_Exercise aim_
Exclude the pictures and retype the entries as written.

_Material for this task_

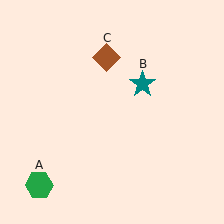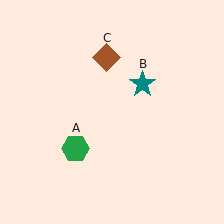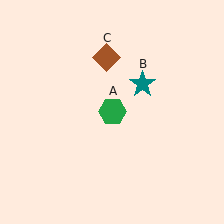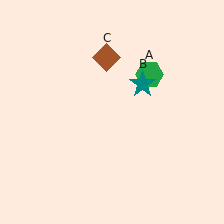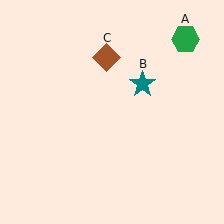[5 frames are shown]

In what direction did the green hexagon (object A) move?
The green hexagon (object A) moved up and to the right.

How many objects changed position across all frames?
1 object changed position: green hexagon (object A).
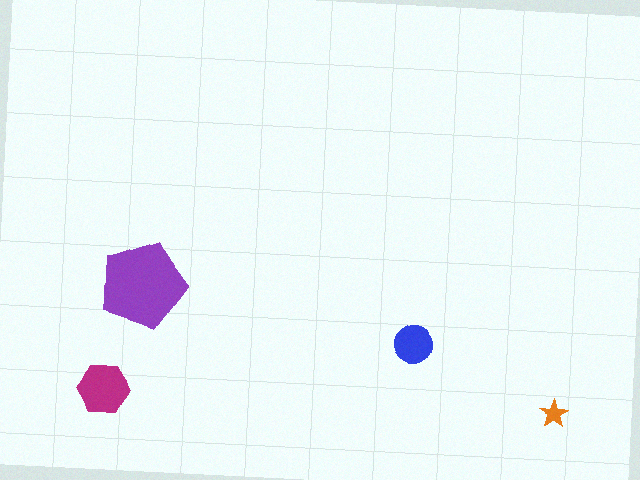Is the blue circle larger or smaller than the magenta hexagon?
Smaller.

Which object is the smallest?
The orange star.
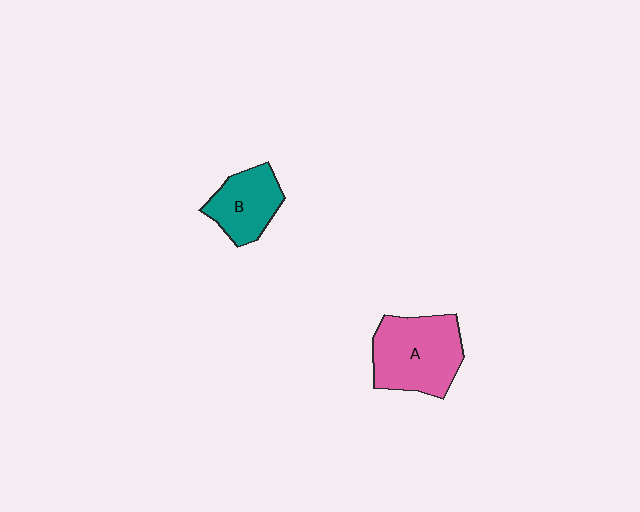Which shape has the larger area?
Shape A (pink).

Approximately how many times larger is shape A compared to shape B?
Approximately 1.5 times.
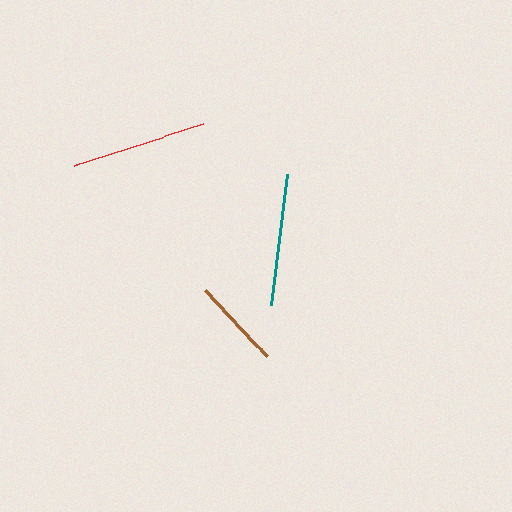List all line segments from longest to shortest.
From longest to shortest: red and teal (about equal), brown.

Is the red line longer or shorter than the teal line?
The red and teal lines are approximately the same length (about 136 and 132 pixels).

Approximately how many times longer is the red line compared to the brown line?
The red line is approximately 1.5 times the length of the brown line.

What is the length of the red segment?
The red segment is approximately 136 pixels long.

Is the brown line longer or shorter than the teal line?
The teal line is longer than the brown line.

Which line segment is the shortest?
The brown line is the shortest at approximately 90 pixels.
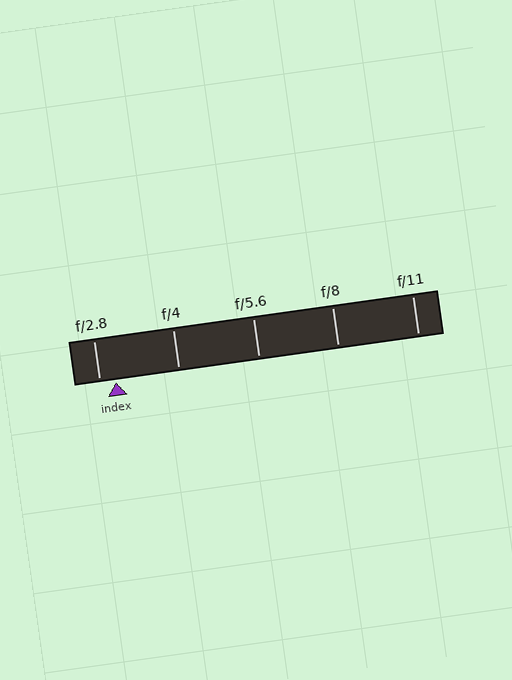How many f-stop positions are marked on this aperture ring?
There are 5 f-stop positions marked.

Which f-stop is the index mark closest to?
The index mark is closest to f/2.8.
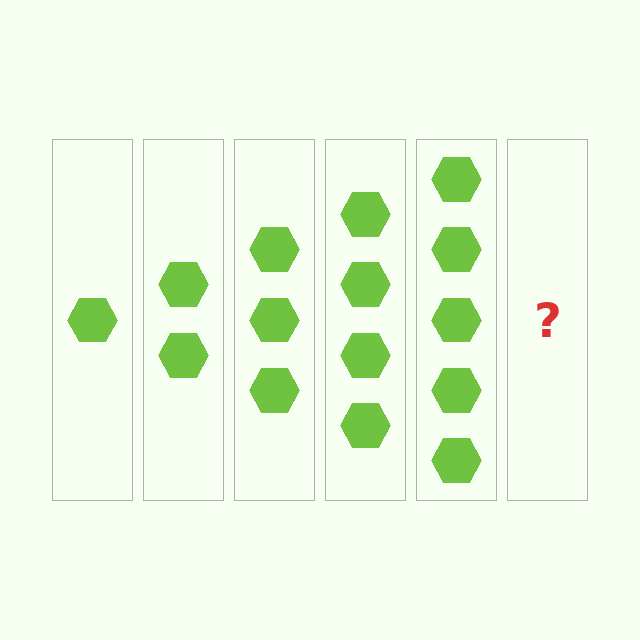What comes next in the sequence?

_In response_
[5 frames are shown]

In what direction did the green hexagon (object A) move?
The green hexagon (object A) moved up and to the right.

How many objects changed position across all frames?
1 object changed position: green hexagon (object A).
Is the blue circle larger or smaller than the magenta hexagon?
Smaller.

Which object is the smallest?
The orange star.
Which shape has the larger area?
Shape A (pink).

Approximately how many times larger is shape A compared to shape B?
Approximately 1.5 times.
List all line segments from longest to shortest.
From longest to shortest: red and teal (about equal), brown.

Is the red line longer or shorter than the teal line?
The red and teal lines are approximately the same length (about 136 and 132 pixels).

Approximately how many times longer is the red line compared to the brown line?
The red line is approximately 1.5 times the length of the brown line.

What is the length of the red segment?
The red segment is approximately 136 pixels long.

Is the brown line longer or shorter than the teal line?
The teal line is longer than the brown line.

Which line segment is the shortest?
The brown line is the shortest at approximately 90 pixels.
How many f-stop positions are marked on this aperture ring?
There are 5 f-stop positions marked.

Which f-stop is the index mark closest to?
The index mark is closest to f/2.8.
What comes next in the sequence?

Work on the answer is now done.